** Exercise **
Do not include the pictures; repeat the rest of the data exactly.

** Provided data **
+--
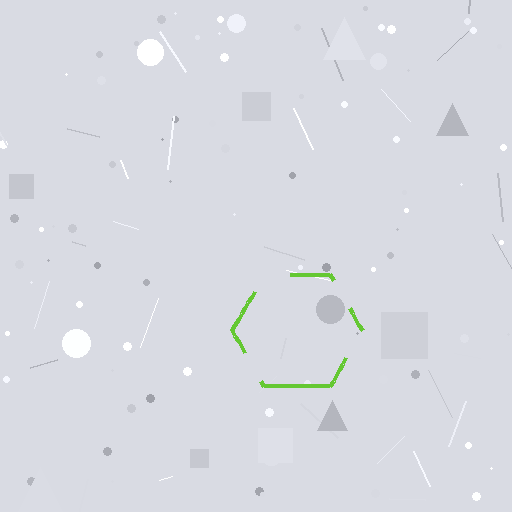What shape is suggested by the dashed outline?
The dashed outline suggests a hexagon.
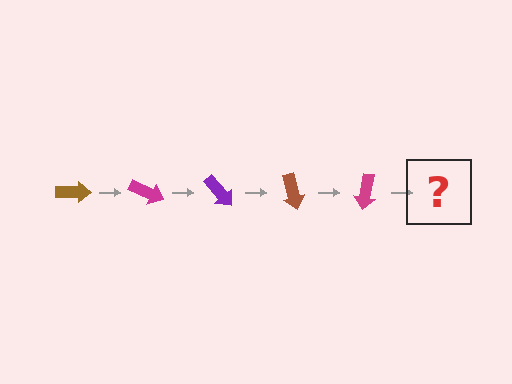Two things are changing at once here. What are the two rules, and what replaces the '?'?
The two rules are that it rotates 25 degrees clockwise each step and the color cycles through brown, magenta, and purple. The '?' should be a purple arrow, rotated 125 degrees clockwise from the start.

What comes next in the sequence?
The next element should be a purple arrow, rotated 125 degrees clockwise from the start.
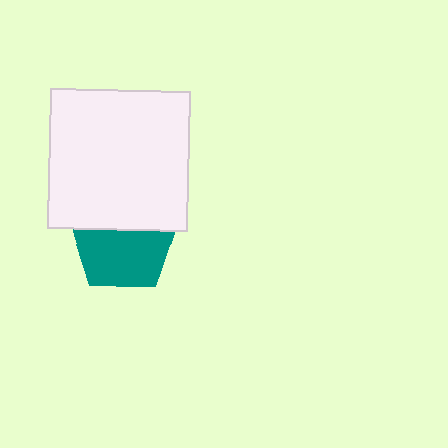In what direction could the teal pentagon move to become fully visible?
The teal pentagon could move down. That would shift it out from behind the white square entirely.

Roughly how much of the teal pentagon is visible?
About half of it is visible (roughly 61%).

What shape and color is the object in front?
The object in front is a white square.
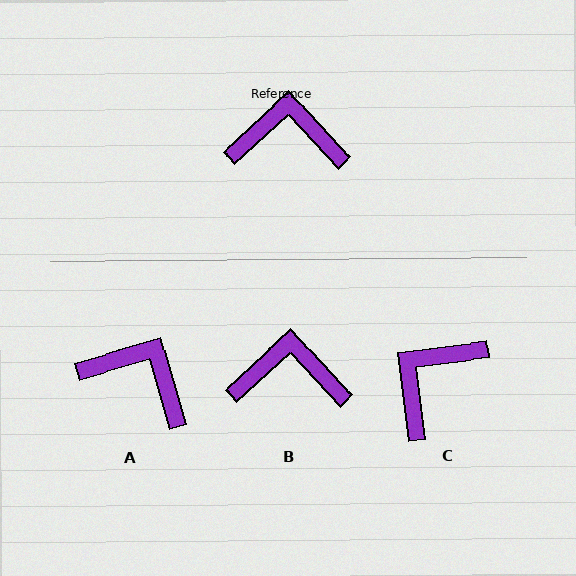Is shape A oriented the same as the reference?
No, it is off by about 26 degrees.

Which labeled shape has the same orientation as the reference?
B.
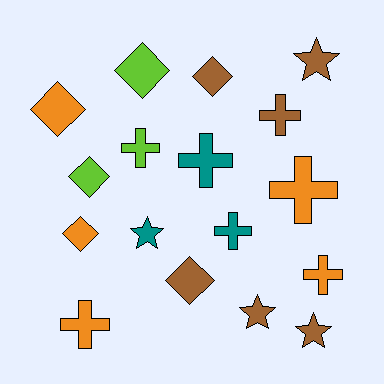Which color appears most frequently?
Brown, with 6 objects.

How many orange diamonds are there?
There are 2 orange diamonds.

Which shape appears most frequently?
Cross, with 7 objects.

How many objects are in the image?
There are 17 objects.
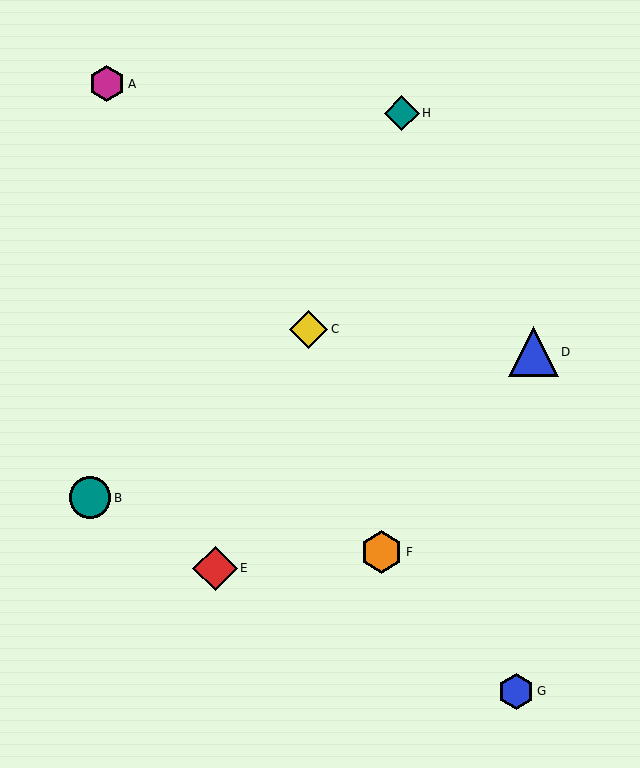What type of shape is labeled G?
Shape G is a blue hexagon.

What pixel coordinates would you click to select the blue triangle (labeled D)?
Click at (533, 352) to select the blue triangle D.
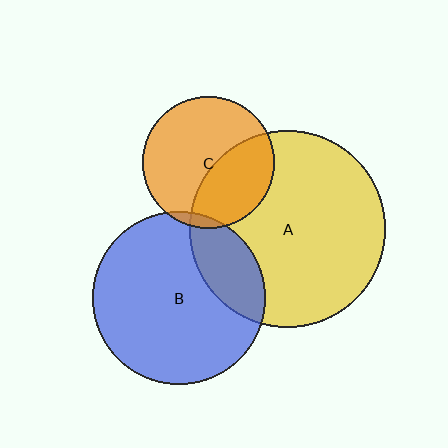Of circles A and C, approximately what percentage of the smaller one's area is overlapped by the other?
Approximately 40%.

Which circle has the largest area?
Circle A (yellow).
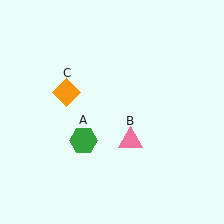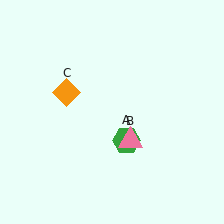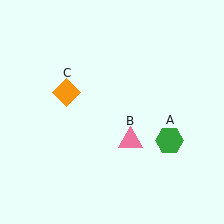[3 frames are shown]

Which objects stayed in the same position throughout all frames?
Pink triangle (object B) and orange diamond (object C) remained stationary.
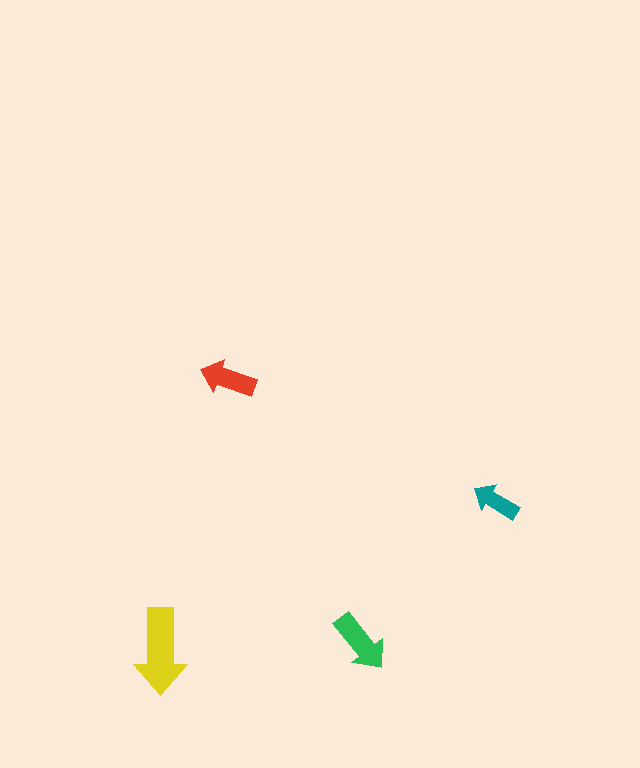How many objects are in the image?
There are 4 objects in the image.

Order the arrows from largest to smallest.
the yellow one, the green one, the red one, the teal one.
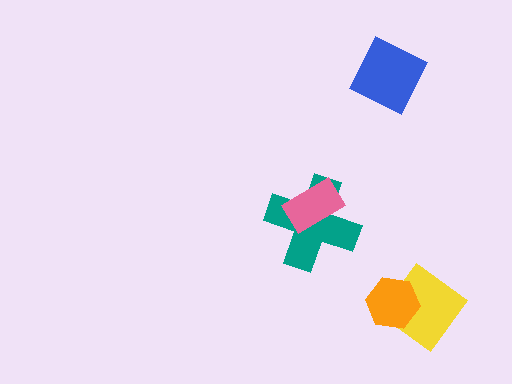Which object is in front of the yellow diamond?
The orange hexagon is in front of the yellow diamond.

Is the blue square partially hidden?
No, no other shape covers it.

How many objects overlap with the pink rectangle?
1 object overlaps with the pink rectangle.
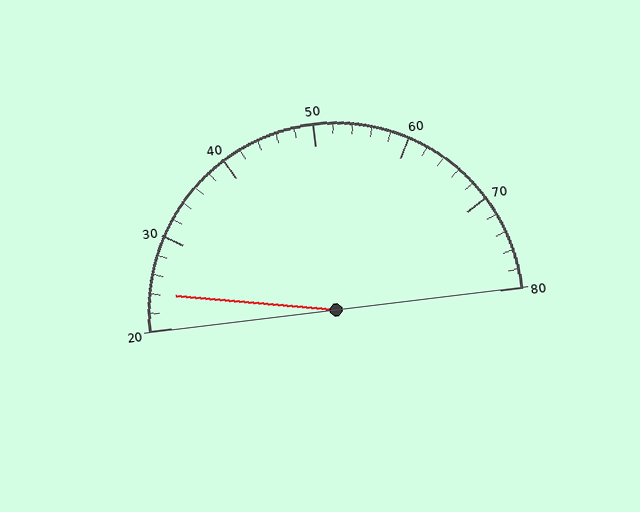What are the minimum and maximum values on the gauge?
The gauge ranges from 20 to 80.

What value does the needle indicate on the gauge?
The needle indicates approximately 24.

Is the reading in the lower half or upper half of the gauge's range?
The reading is in the lower half of the range (20 to 80).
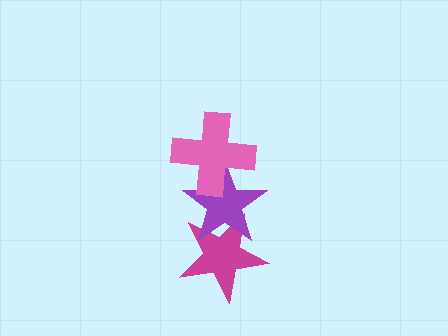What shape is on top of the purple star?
The pink cross is on top of the purple star.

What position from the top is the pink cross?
The pink cross is 1st from the top.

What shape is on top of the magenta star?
The purple star is on top of the magenta star.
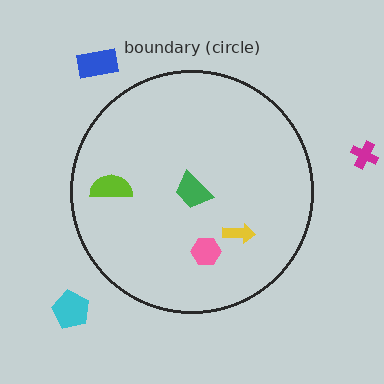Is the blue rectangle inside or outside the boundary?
Outside.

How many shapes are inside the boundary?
4 inside, 3 outside.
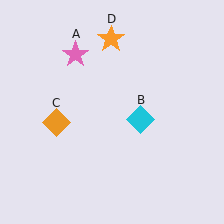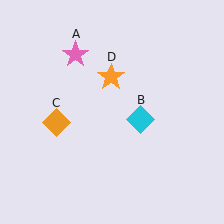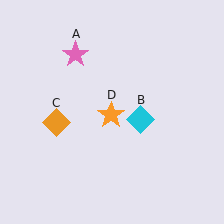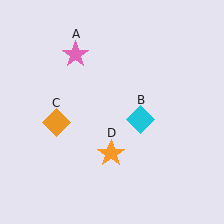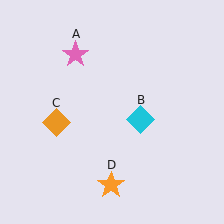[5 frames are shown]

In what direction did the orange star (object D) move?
The orange star (object D) moved down.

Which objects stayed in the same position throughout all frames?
Pink star (object A) and cyan diamond (object B) and orange diamond (object C) remained stationary.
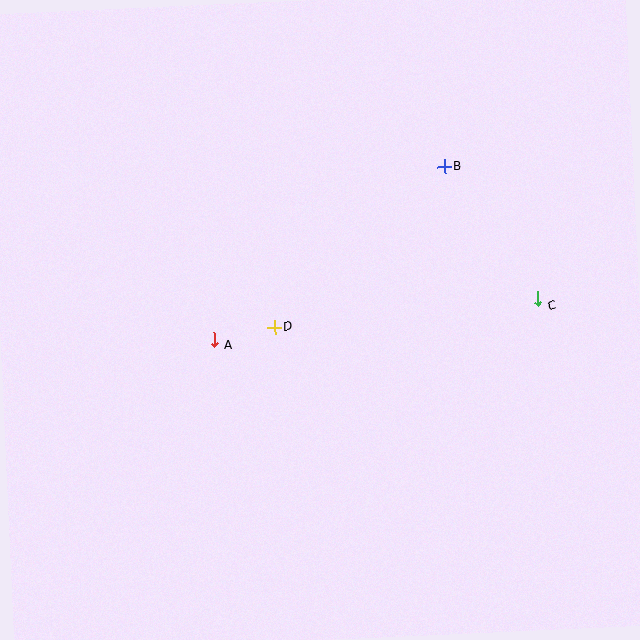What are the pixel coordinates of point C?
Point C is at (539, 306).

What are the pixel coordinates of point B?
Point B is at (445, 167).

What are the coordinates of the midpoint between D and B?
The midpoint between D and B is at (360, 247).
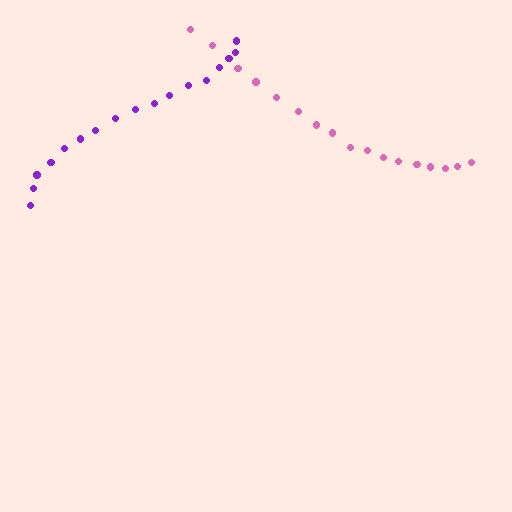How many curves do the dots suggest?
There are 2 distinct paths.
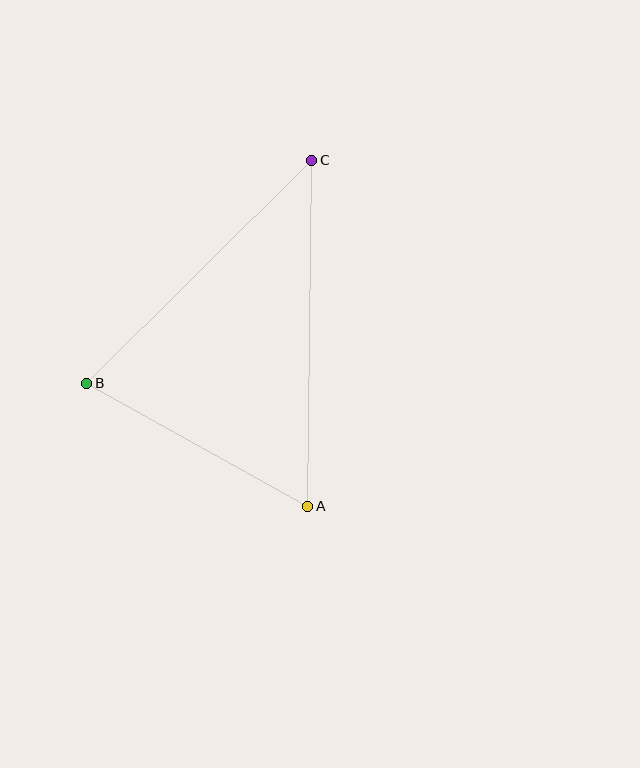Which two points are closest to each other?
Points A and B are closest to each other.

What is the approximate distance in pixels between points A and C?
The distance between A and C is approximately 346 pixels.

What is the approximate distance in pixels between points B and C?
The distance between B and C is approximately 317 pixels.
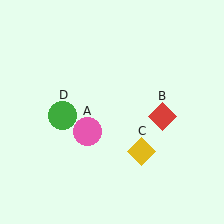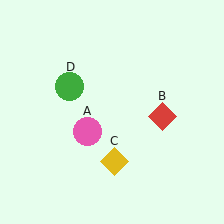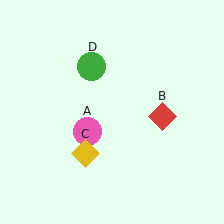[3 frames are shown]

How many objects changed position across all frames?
2 objects changed position: yellow diamond (object C), green circle (object D).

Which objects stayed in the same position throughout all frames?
Pink circle (object A) and red diamond (object B) remained stationary.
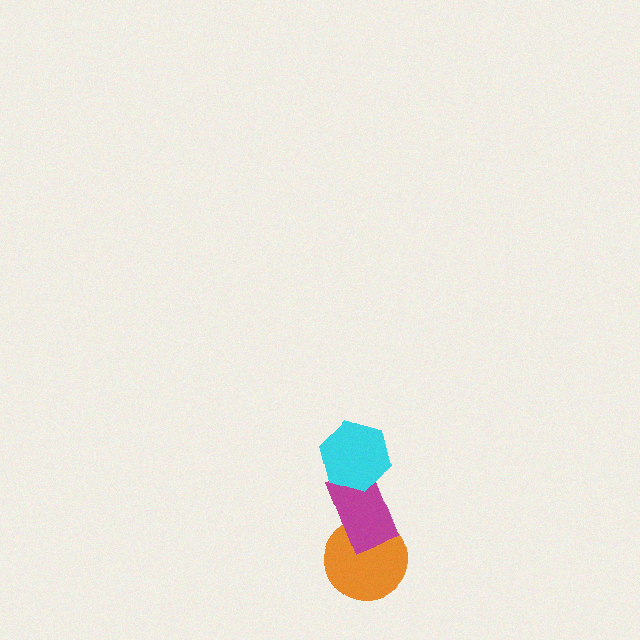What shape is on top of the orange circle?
The magenta rectangle is on top of the orange circle.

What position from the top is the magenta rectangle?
The magenta rectangle is 2nd from the top.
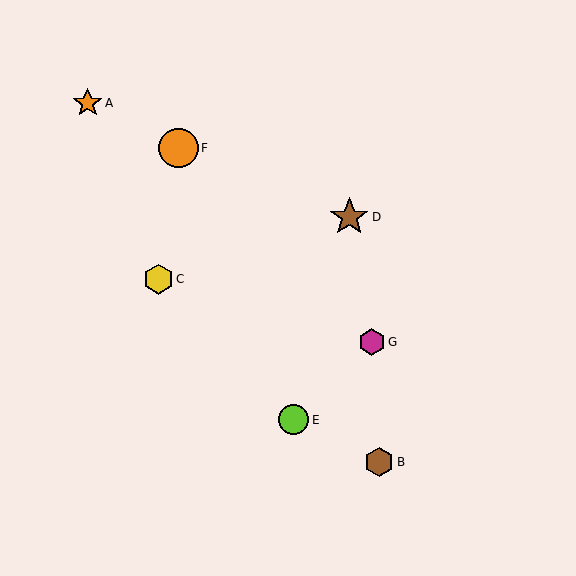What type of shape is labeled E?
Shape E is a lime circle.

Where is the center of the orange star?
The center of the orange star is at (88, 103).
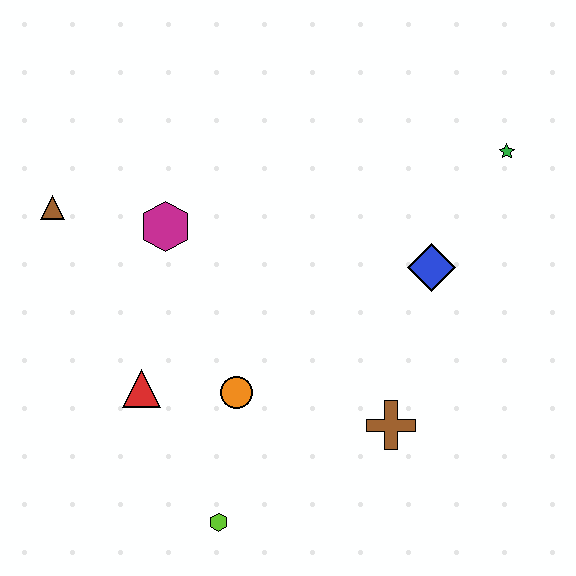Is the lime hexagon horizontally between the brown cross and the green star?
No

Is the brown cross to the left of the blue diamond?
Yes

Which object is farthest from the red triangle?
The green star is farthest from the red triangle.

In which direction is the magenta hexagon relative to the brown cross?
The magenta hexagon is to the left of the brown cross.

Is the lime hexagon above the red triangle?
No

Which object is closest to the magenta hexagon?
The brown triangle is closest to the magenta hexagon.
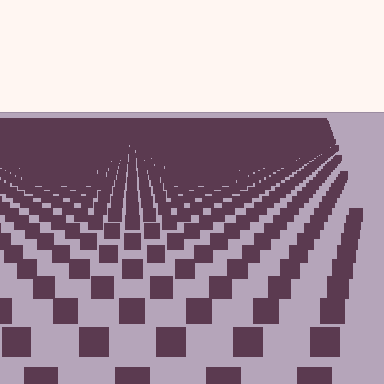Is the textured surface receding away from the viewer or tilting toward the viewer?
The surface is receding away from the viewer. Texture elements get smaller and denser toward the top.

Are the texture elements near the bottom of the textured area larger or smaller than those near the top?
Larger. Near the bottom, elements are closer to the viewer and appear at a bigger on-screen size.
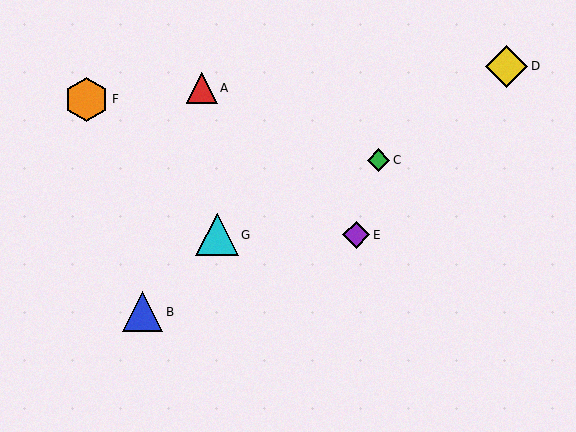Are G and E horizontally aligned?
Yes, both are at y≈235.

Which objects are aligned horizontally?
Objects E, G are aligned horizontally.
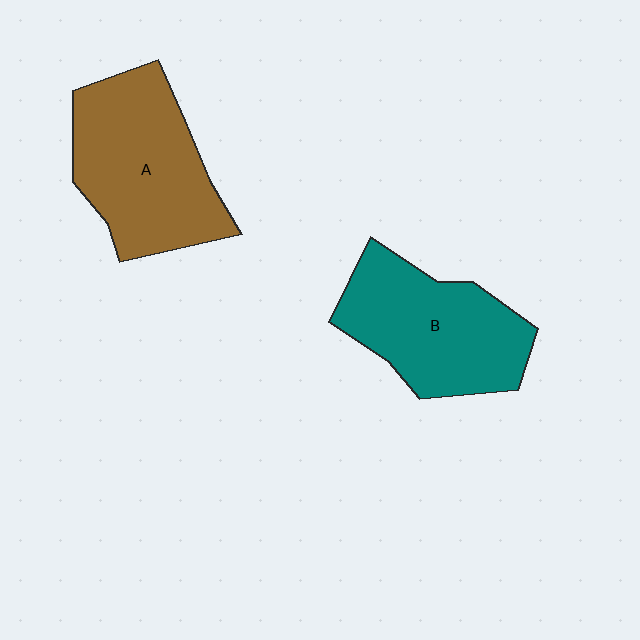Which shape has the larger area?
+--
** Result of this exercise **
What shape is suggested by the dashed outline?
The dashed outline suggests a hexagon.
Two things are changing at once here. What are the two rules, and what replaces the '?'?
The two rules are that it rotates 25 degrees clockwise each step and the color cycles through brown, magenta, and purple. The '?' should be a purple arrow, rotated 125 degrees clockwise from the start.

What comes next in the sequence?
The next element should be a purple arrow, rotated 125 degrees clockwise from the start.
In what direction could the teal pentagon move to become fully visible?
The teal pentagon could move down. That would shift it out from behind the white square entirely.

Roughly how much of the teal pentagon is visible?
About half of it is visible (roughly 61%).

What shape and color is the object in front?
The object in front is a white square.
Is shape A oriented the same as the reference?
No, it is off by about 26 degrees.

Which labeled shape has the same orientation as the reference?
B.
Which color appears most frequently?
Brown, with 6 objects.

How many orange diamonds are there?
There are 2 orange diamonds.

Which shape appears most frequently?
Cross, with 7 objects.

How many objects are in the image?
There are 17 objects.
What type of shape is labeled G?
Shape G is a blue hexagon.

What pixel coordinates would you click to select the blue triangle (labeled D)?
Click at (533, 352) to select the blue triangle D.
Of circles A and C, approximately what percentage of the smaller one's area is overlapped by the other?
Approximately 40%.

Which circle has the largest area?
Circle A (yellow).
[3 frames are shown]

Which objects stayed in the same position throughout all frames?
Pink triangle (object B) and orange diamond (object C) remained stationary.
How many objects are in the image?
There are 4 objects in the image.

Order the arrows from largest to smallest.
the yellow one, the green one, the red one, the teal one.
Which object is in front of the yellow diamond?
The orange hexagon is in front of the yellow diamond.

Is the blue square partially hidden?
No, no other shape covers it.

How many objects overlap with the pink rectangle?
1 object overlaps with the pink rectangle.
What are the minimum and maximum values on the gauge?
The gauge ranges from 20 to 80.

What value does the needle indicate on the gauge?
The needle indicates approximately 24.

Is the reading in the lower half or upper half of the gauge's range?
The reading is in the lower half of the range (20 to 80).
What shape is on top of the purple star?
The pink cross is on top of the purple star.

What position from the top is the pink cross?
The pink cross is 1st from the top.

What shape is on top of the magenta star?
The purple star is on top of the magenta star.
Is the blue rectangle inside or outside the boundary?
Outside.

How many shapes are inside the boundary?
4 inside, 3 outside.
[5 frames are shown]

In what direction did the orange star (object D) move?
The orange star (object D) moved down.

Which objects stayed in the same position throughout all frames?
Pink star (object A) and cyan diamond (object B) and orange diamond (object C) remained stationary.
What are the pixel coordinates of point C?
Point C is at (539, 306).

What are the pixel coordinates of point B?
Point B is at (445, 167).

What are the coordinates of the midpoint between D and B?
The midpoint between D and B is at (360, 247).
How many curves do the dots suggest?
There are 2 distinct paths.
Which two points are closest to each other?
Points A and B are closest to each other.

What is the approximate distance in pixels between points A and C?
The distance between A and C is approximately 346 pixels.

What is the approximate distance in pixels between points B and C?
The distance between B and C is approximately 317 pixels.
[3 frames are shown]

How many objects changed position across all frames?
2 objects changed position: yellow diamond (object C), green circle (object D).

Which objects stayed in the same position throughout all frames?
Pink circle (object A) and red diamond (object B) remained stationary.
What shape is on top of the orange circle?
The magenta rectangle is on top of the orange circle.

What position from the top is the magenta rectangle?
The magenta rectangle is 2nd from the top.
What type of shape is labeled E?
Shape E is a lime circle.

Where is the center of the orange star?
The center of the orange star is at (88, 103).
Is the lime hexagon horizontally between the brown cross and the green star?
No

Is the brown cross to the left of the blue diamond?
Yes

Which object is farthest from the red triangle?
The green star is farthest from the red triangle.

In which direction is the magenta hexagon relative to the brown cross?
The magenta hexagon is to the left of the brown cross.

Is the lime hexagon above the red triangle?
No

Which object is closest to the magenta hexagon?
The brown triangle is closest to the magenta hexagon.
Is the textured surface receding away from the viewer or tilting toward the viewer?
The surface is receding away from the viewer. Texture elements get smaller and denser toward the top.

Are the texture elements near the bottom of the textured area larger or smaller than those near the top?
Larger. Near the bottom, elements are closer to the viewer and appear at a bigger on-screen size.
Are G and E horizontally aligned?
Yes, both are at y≈235.

Which objects are aligned horizontally?
Objects E, G are aligned horizontally.
Which shape has the larger area?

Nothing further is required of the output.